Work to be completed »
Set down, exactly as written, the lines from the line holding "What shape do you see?" to the end of the data, inclusive, skipping any pictures.

>> begin Given data

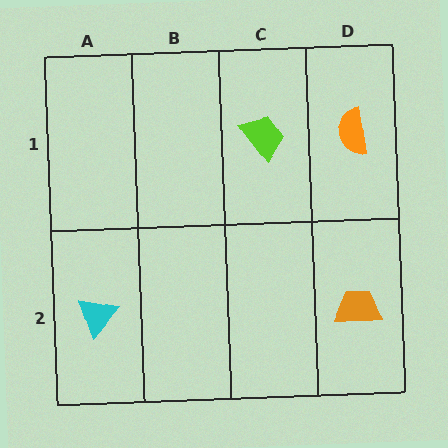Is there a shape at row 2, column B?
No, that cell is empty.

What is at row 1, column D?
An orange semicircle.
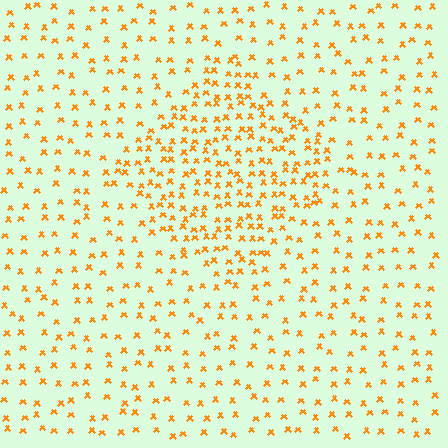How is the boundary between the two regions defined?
The boundary is defined by a change in element density (approximately 2.1x ratio). All elements are the same color, size, and shape.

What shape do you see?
I see a diamond.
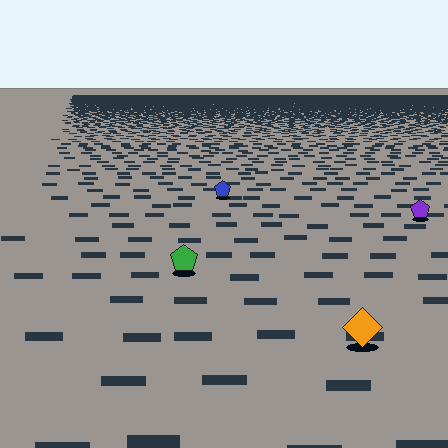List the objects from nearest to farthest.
From nearest to farthest: the orange diamond, the green pentagon, the purple pentagon, the blue pentagon.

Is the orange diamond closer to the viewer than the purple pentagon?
Yes. The orange diamond is closer — you can tell from the texture gradient: the ground texture is coarser near it.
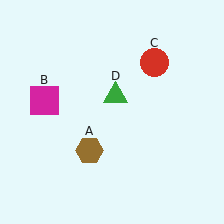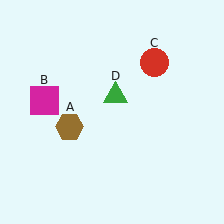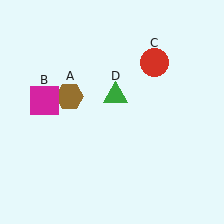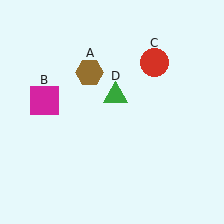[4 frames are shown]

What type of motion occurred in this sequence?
The brown hexagon (object A) rotated clockwise around the center of the scene.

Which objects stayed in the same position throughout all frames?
Magenta square (object B) and red circle (object C) and green triangle (object D) remained stationary.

>> end Given data

Result of the task »
What shape do you see?
I see a diamond.
List the objects from nearest to farthest.
From nearest to farthest: the orange diamond, the green pentagon, the purple pentagon, the blue pentagon.

Is the orange diamond closer to the viewer than the purple pentagon?
Yes. The orange diamond is closer — you can tell from the texture gradient: the ground texture is coarser near it.
[4 frames are shown]

What type of motion occurred in this sequence?
The brown hexagon (object A) rotated clockwise around the center of the scene.

Which objects stayed in the same position throughout all frames?
Magenta square (object B) and red circle (object C) and green triangle (object D) remained stationary.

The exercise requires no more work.